◆ The task
Extract every record, exactly as written, and ignore the pictures.

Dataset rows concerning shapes

══════════════════════════════

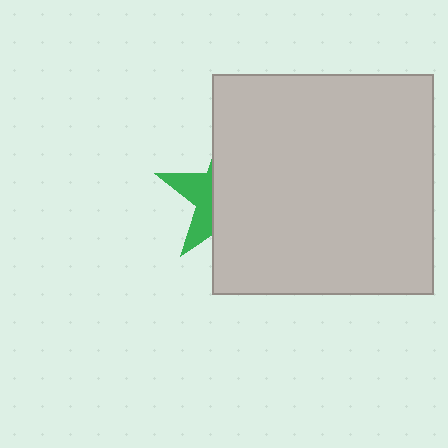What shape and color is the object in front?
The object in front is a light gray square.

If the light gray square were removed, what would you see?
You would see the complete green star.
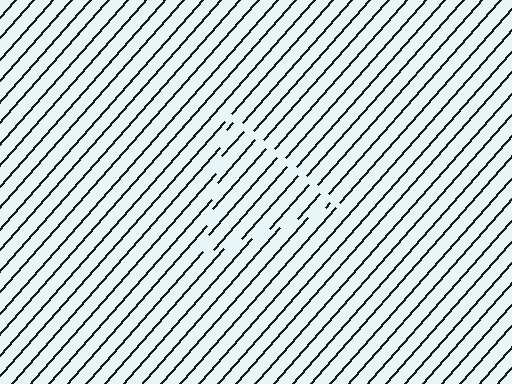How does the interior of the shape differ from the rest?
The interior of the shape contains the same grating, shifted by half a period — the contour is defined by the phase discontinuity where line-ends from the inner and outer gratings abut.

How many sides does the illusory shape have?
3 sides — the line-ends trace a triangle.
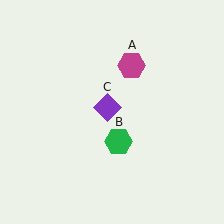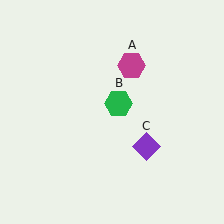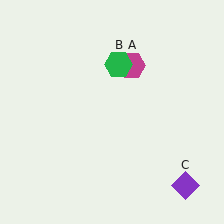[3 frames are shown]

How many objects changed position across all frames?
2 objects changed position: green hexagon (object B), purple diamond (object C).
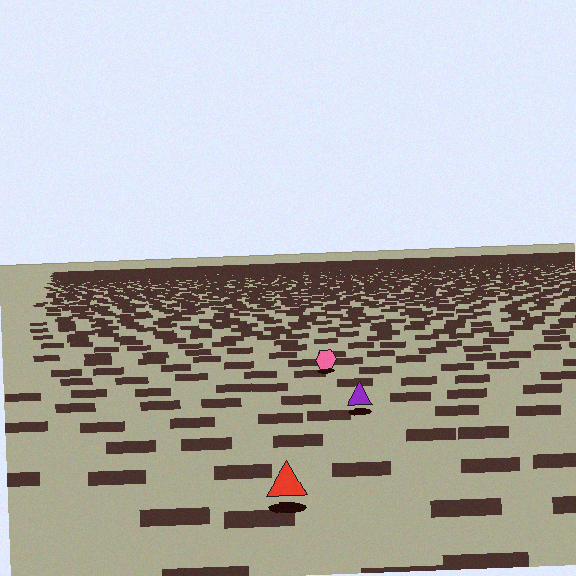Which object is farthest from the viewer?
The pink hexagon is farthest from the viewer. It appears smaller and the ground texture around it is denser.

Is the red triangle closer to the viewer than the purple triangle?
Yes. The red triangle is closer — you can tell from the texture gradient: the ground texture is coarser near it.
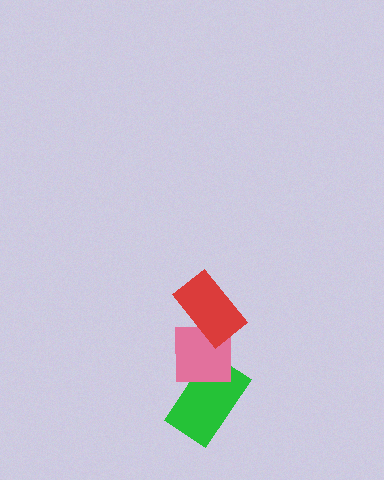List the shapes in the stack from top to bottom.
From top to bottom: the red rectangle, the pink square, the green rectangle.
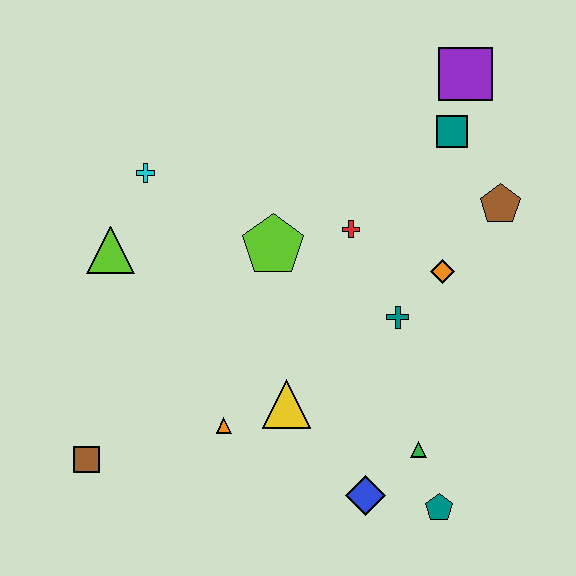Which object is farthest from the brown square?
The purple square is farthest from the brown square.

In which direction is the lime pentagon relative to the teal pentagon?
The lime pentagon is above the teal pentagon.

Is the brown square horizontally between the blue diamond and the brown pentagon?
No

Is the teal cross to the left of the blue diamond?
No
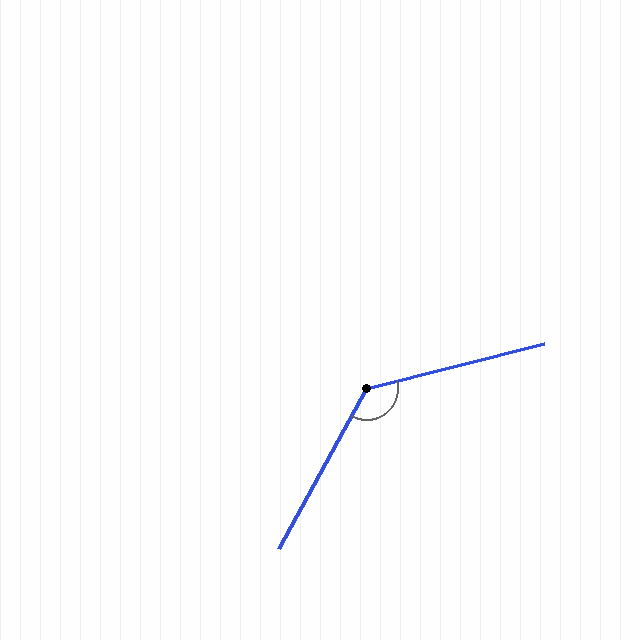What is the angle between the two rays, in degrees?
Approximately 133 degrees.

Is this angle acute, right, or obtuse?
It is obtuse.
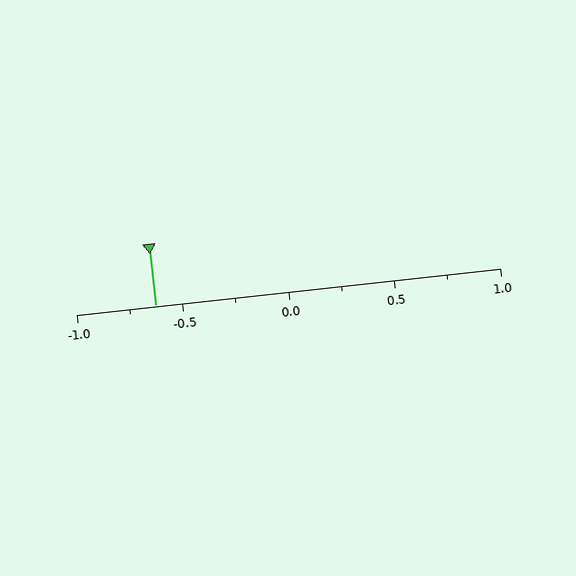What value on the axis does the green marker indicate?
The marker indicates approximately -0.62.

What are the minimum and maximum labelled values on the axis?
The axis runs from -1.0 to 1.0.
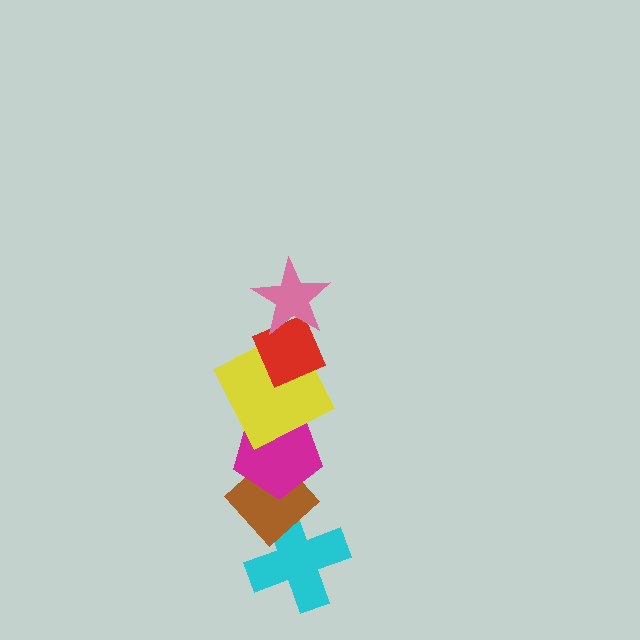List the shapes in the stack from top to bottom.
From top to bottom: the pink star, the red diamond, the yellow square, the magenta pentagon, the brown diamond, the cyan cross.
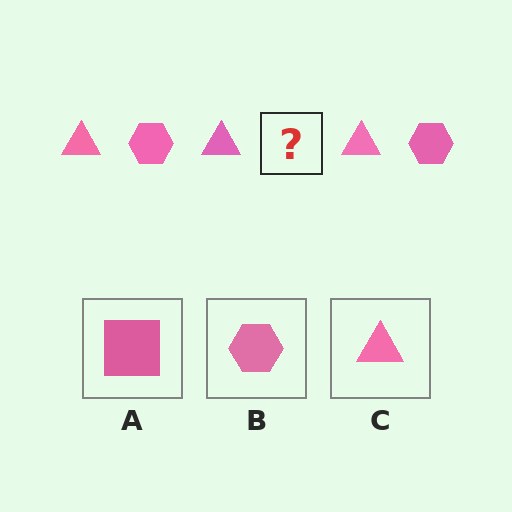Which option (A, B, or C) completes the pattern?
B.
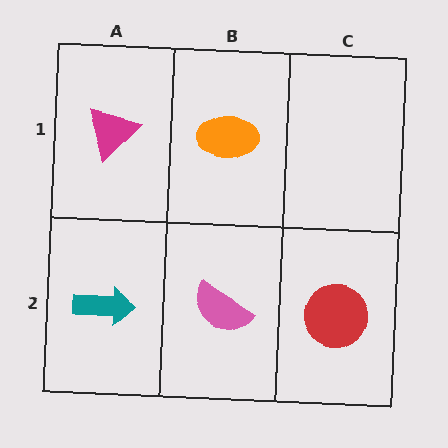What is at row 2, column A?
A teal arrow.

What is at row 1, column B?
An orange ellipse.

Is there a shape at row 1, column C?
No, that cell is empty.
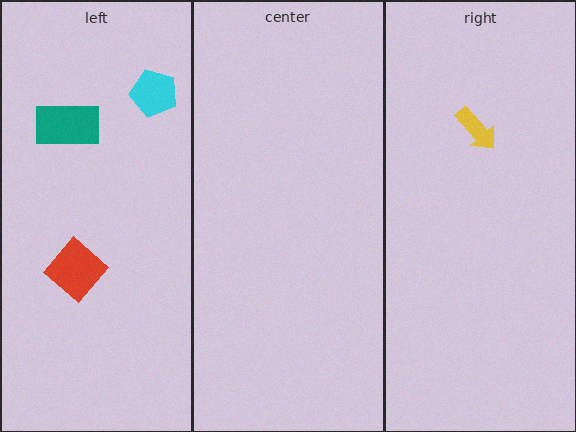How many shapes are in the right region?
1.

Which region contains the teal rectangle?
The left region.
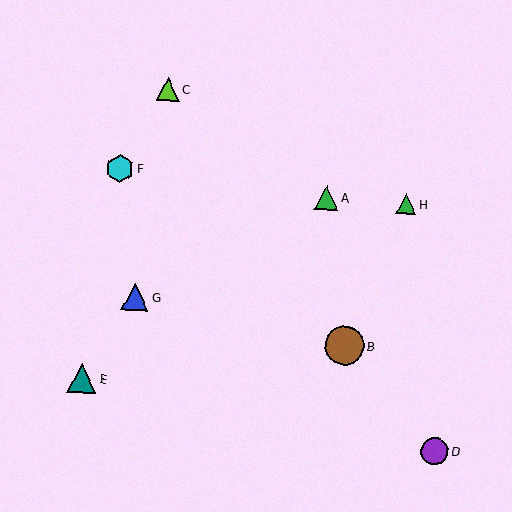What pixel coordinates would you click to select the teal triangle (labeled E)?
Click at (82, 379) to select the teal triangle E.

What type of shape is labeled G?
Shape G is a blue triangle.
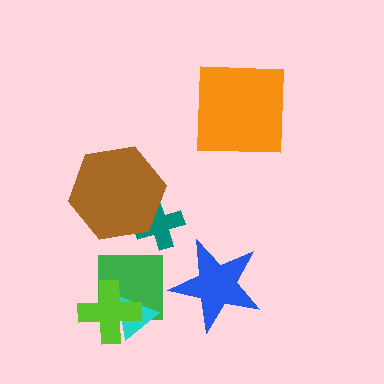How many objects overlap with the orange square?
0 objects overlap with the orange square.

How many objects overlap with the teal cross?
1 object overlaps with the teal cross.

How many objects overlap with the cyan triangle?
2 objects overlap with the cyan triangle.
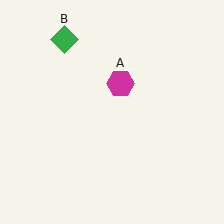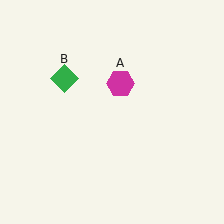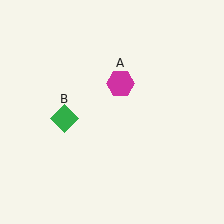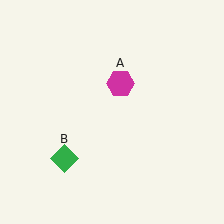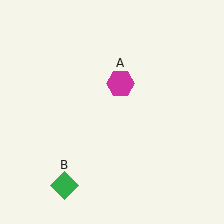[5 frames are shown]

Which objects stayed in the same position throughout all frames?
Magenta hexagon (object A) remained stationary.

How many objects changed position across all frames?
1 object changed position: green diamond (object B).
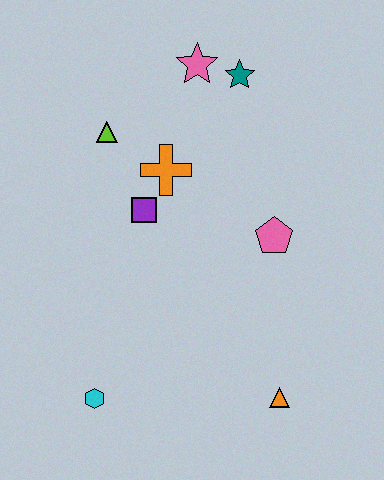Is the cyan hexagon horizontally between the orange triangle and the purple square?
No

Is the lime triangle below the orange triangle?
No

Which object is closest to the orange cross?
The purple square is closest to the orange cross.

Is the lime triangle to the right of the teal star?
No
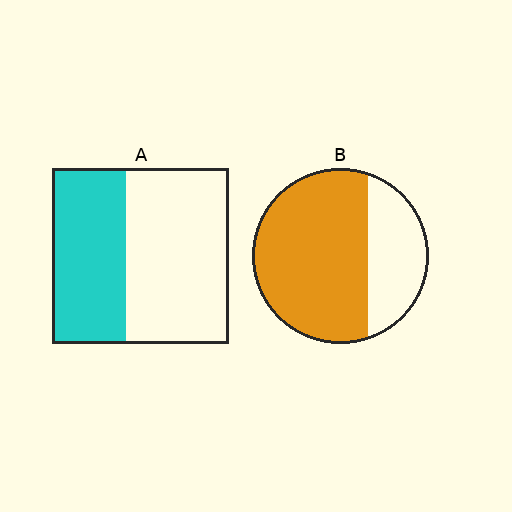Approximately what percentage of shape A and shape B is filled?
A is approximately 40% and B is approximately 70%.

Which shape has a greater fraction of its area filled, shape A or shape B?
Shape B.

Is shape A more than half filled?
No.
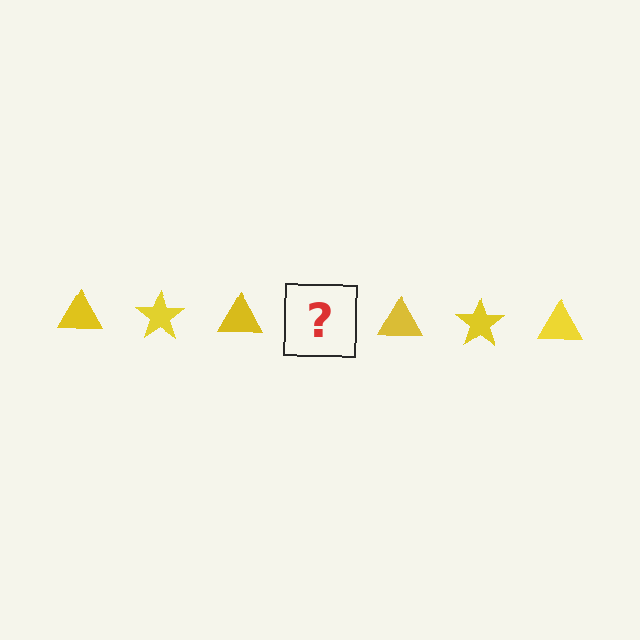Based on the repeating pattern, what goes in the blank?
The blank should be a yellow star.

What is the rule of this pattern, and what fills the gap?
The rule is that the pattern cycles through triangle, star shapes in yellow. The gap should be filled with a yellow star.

══════════════════════════════

◆ Result for this exercise
What shape and color is the object in front?
The object in front is a light gray square.

If the light gray square were removed, what would you see?
You would see the complete green star.
How does the interior of the shape differ from the rest?
The interior of the shape contains the same grating, shifted by half a period — the contour is defined by the phase discontinuity where line-ends from the inner and outer gratings abut.

How many sides does the illusory shape have?
3 sides — the line-ends trace a triangle.
[3 frames are shown]

How many objects changed position across all frames?
2 objects changed position: green hexagon (object B), purple diamond (object C).
Which object is farthest from the viewer?
The pink hexagon is farthest from the viewer. It appears smaller and the ground texture around it is denser.

Is the red triangle closer to the viewer than the purple triangle?
Yes. The red triangle is closer — you can tell from the texture gradient: the ground texture is coarser near it.
List the shapes in the stack from top to bottom.
From top to bottom: the red rectangle, the pink square, the green rectangle.
Which object is farthest from the brown square?
The purple square is farthest from the brown square.

In which direction is the lime pentagon relative to the teal pentagon?
The lime pentagon is above the teal pentagon.

Is the brown square horizontally between the blue diamond and the brown pentagon?
No

Is the teal cross to the left of the blue diamond?
No
What is the angle between the two rays, in degrees?
Approximately 133 degrees.

Is this angle acute, right, or obtuse?
It is obtuse.
What value on the axis does the green marker indicate?
The marker indicates approximately -0.62.

What are the minimum and maximum labelled values on the axis?
The axis runs from -1.0 to 1.0.
List the shapes in the stack from top to bottom.
From top to bottom: the pink star, the red diamond, the yellow square, the magenta pentagon, the brown diamond, the cyan cross.
Which option (A, B, or C) completes the pattern?
B.
What is at row 2, column A?
A teal arrow.

What is at row 1, column B?
An orange ellipse.

Is there a shape at row 1, column C?
No, that cell is empty.
How many shapes are in the right region?
1.

Which region contains the teal rectangle?
The left region.
What pixel coordinates would you click to select the teal triangle (labeled E)?
Click at (82, 379) to select the teal triangle E.

What type of shape is labeled G?
Shape G is a blue triangle.
How many objects overlap with the orange square?
0 objects overlap with the orange square.

How many objects overlap with the teal cross?
1 object overlaps with the teal cross.

How many objects overlap with the cyan triangle?
2 objects overlap with the cyan triangle.
[5 frames are shown]

Which objects stayed in the same position throughout all frames?
Magenta hexagon (object A) remained stationary.

How many objects changed position across all frames?
1 object changed position: green diamond (object B).
Is the cyan hexagon horizontally between the orange triangle and the purple square?
No

Is the lime triangle below the orange triangle?
No

Which object is closest to the orange cross?
The purple square is closest to the orange cross.

Is the lime triangle to the right of the teal star?
No
Approximately what percentage of shape A and shape B is filled?
A is approximately 40% and B is approximately 70%.

Which shape has a greater fraction of its area filled, shape A or shape B?
Shape B.

Is shape A more than half filled?
No.
Based on the repeating pattern, what goes in the blank?
The blank should be a yellow star.

What is the rule of this pattern, and what fills the gap?
The rule is that the pattern cycles through triangle, star shapes in yellow. The gap should be filled with a yellow star.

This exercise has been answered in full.